_INFORMATION GIVEN_
= = =

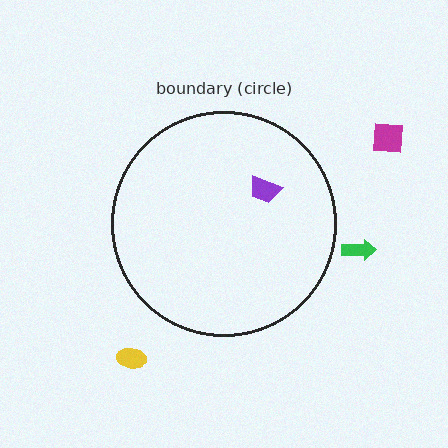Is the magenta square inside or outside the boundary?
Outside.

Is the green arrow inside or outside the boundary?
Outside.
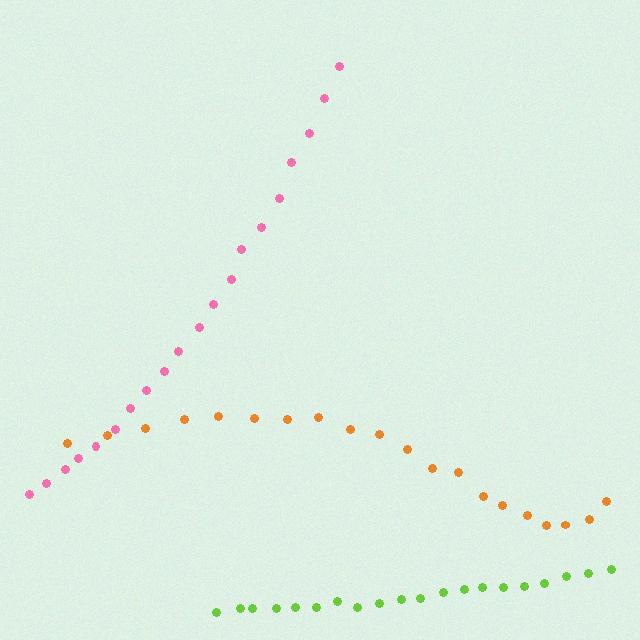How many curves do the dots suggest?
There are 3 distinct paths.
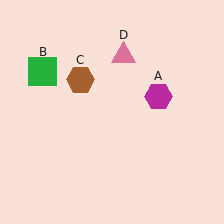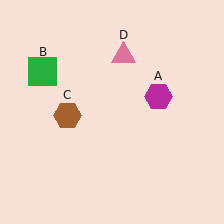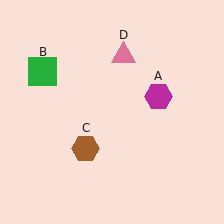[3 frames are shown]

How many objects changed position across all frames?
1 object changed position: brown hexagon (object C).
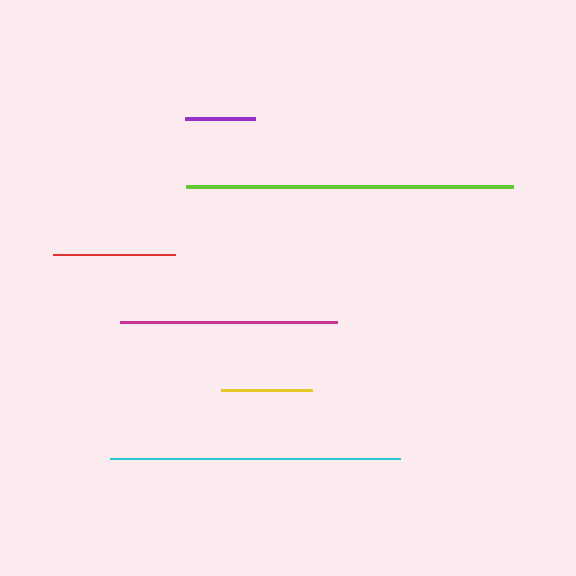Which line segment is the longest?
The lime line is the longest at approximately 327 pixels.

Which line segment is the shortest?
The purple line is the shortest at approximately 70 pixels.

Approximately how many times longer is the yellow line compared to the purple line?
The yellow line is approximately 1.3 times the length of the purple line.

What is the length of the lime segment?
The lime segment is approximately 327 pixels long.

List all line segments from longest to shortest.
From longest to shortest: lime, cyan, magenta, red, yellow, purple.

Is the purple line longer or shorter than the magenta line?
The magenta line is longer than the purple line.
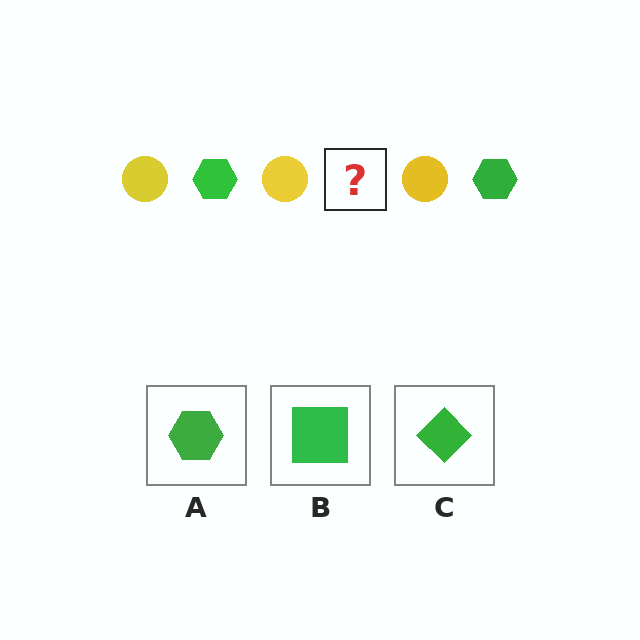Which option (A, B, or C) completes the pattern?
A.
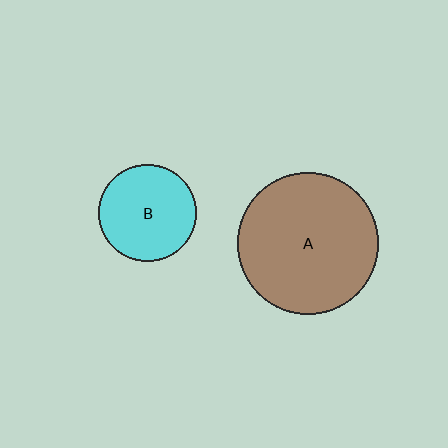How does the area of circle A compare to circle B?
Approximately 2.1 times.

= = =

Transcribe the preceding listing in its entirety and with exact wording, leaving out pictures.

Is the magenta square inside or outside the boundary?
Outside.

Is the green arrow inside or outside the boundary?
Outside.
How many curves do the dots suggest?
There are 3 distinct paths.
[3 frames are shown]

How many objects changed position across all frames?
1 object changed position: brown hexagon (object C).
Which line segment is the longest?
The lime line is the longest at approximately 327 pixels.

Which line segment is the shortest?
The purple line is the shortest at approximately 70 pixels.

Approximately how many times longer is the yellow line compared to the purple line?
The yellow line is approximately 1.3 times the length of the purple line.

What is the length of the lime segment?
The lime segment is approximately 327 pixels long.

List all line segments from longest to shortest.
From longest to shortest: lime, cyan, magenta, red, yellow, purple.

Is the purple line longer or shorter than the magenta line?
The magenta line is longer than the purple line.
Which option (A, B, or C) completes the pattern?
A.
How does the area of circle A compare to circle B?
Approximately 2.1 times.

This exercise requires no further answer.